__EXERCISE DESCRIPTION__
Return an exact copy of the lines from the one holding "What is the large shape?" to the end of the data, including both the starting and final lines. Leave the pictures out.

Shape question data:
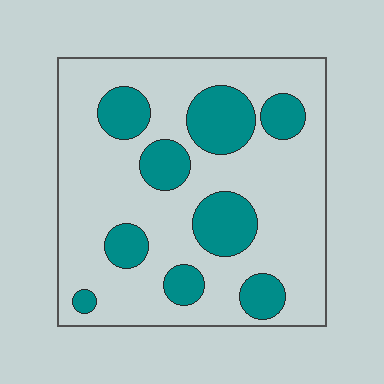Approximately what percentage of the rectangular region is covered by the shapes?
Approximately 25%.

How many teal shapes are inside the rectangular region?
9.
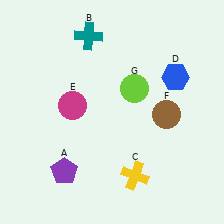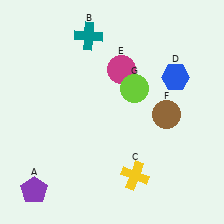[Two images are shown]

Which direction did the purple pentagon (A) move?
The purple pentagon (A) moved down and to the left.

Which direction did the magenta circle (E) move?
The magenta circle (E) moved up and to the right.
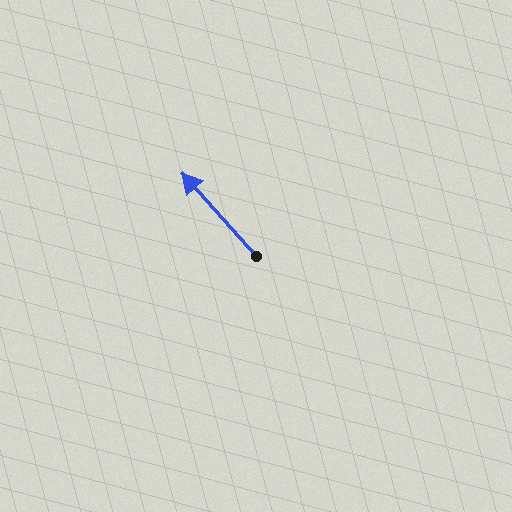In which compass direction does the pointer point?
Northwest.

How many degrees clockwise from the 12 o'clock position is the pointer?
Approximately 318 degrees.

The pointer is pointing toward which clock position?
Roughly 11 o'clock.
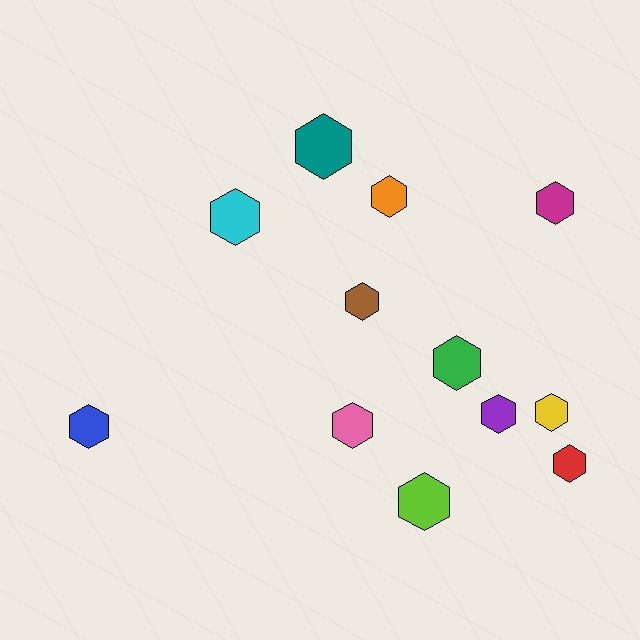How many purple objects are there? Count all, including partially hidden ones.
There is 1 purple object.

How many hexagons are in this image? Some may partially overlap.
There are 12 hexagons.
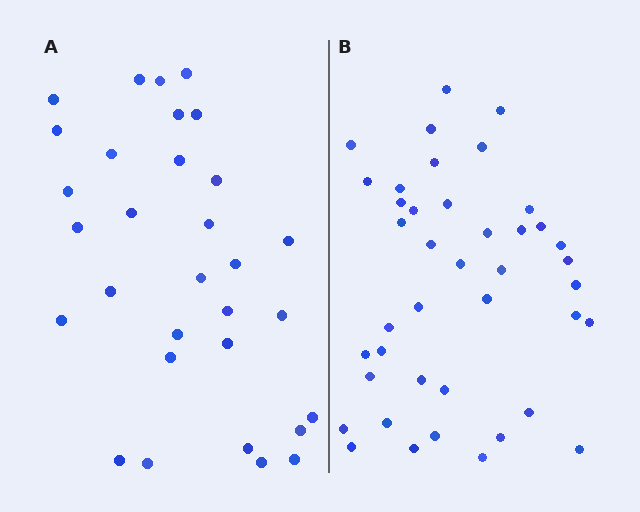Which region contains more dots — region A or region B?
Region B (the right region) has more dots.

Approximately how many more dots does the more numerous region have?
Region B has roughly 10 or so more dots than region A.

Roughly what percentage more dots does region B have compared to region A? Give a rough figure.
About 30% more.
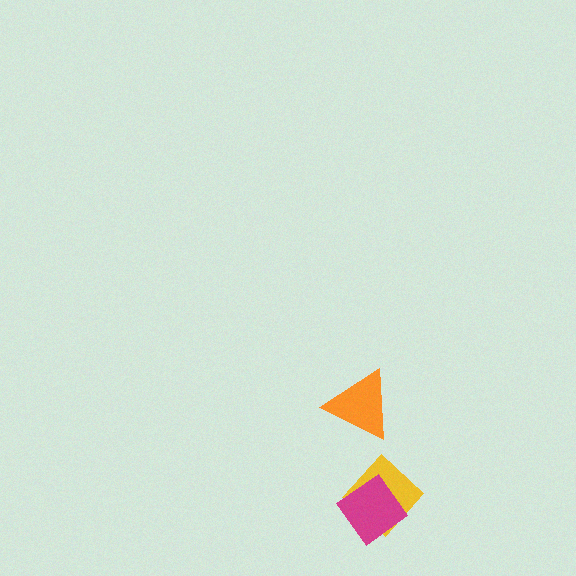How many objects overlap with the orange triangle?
0 objects overlap with the orange triangle.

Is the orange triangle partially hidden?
No, no other shape covers it.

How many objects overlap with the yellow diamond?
1 object overlaps with the yellow diamond.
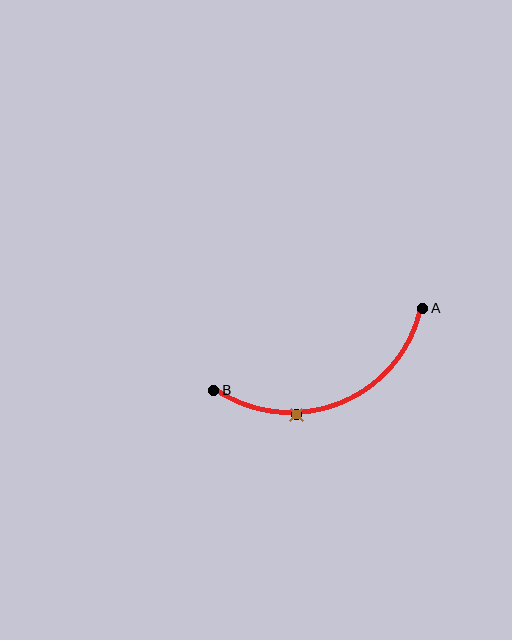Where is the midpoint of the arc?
The arc midpoint is the point on the curve farthest from the straight line joining A and B. It sits below that line.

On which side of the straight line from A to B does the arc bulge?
The arc bulges below the straight line connecting A and B.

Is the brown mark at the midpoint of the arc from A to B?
No. The brown mark lies on the arc but is closer to endpoint B. The arc midpoint would be at the point on the curve equidistant along the arc from both A and B.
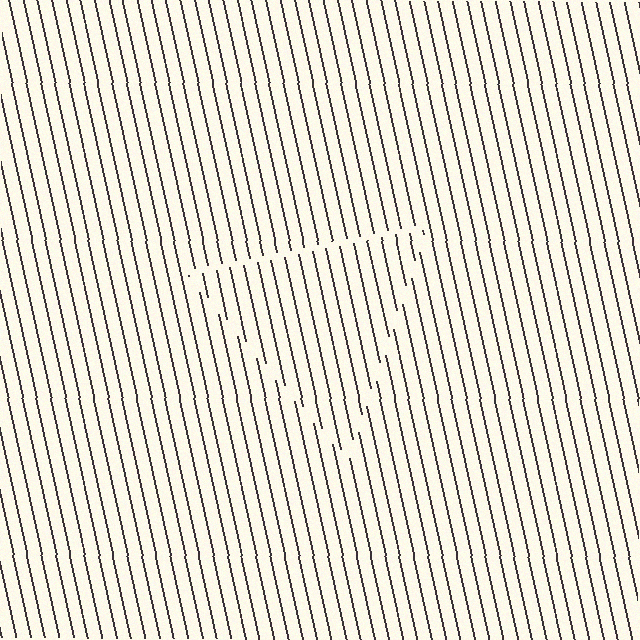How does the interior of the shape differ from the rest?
The interior of the shape contains the same grating, shifted by half a period — the contour is defined by the phase discontinuity where line-ends from the inner and outer gratings abut.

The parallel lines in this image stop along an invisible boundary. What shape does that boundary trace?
An illusory triangle. The interior of the shape contains the same grating, shifted by half a period — the contour is defined by the phase discontinuity where line-ends from the inner and outer gratings abut.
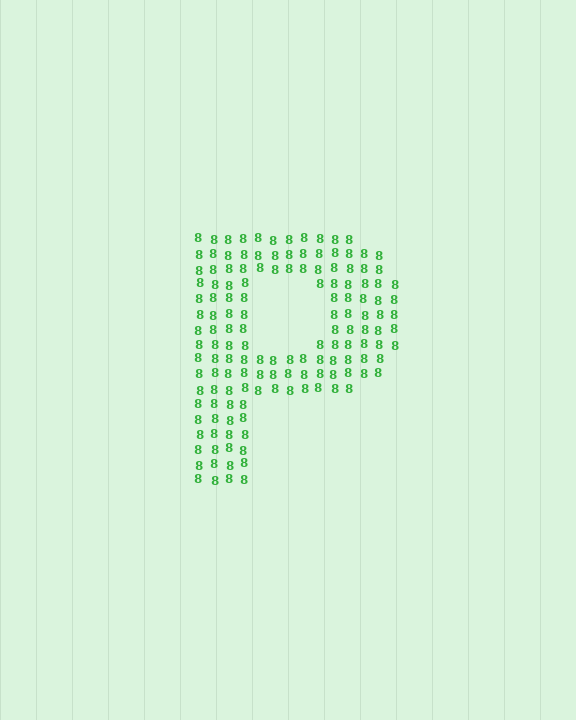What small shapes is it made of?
It is made of small digit 8's.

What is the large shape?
The large shape is the letter P.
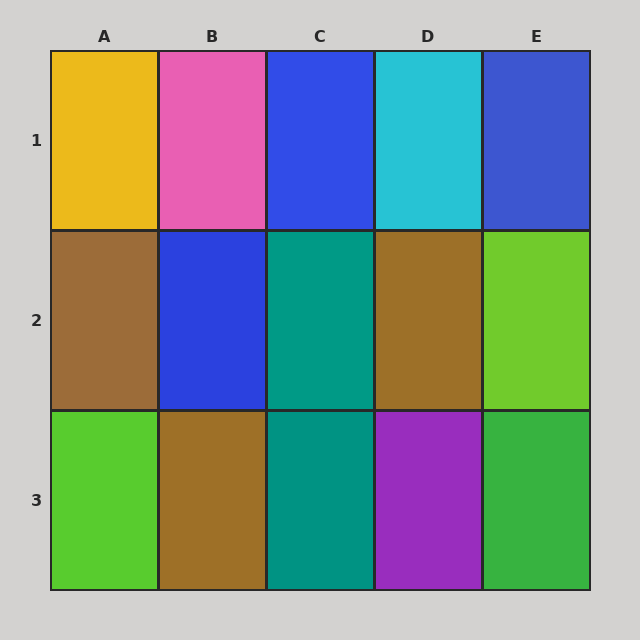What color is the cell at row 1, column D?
Cyan.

__TASK ANSWER__
What is the large shape?
The large shape is the letter P.
What color is the cell at row 1, column D?
Cyan.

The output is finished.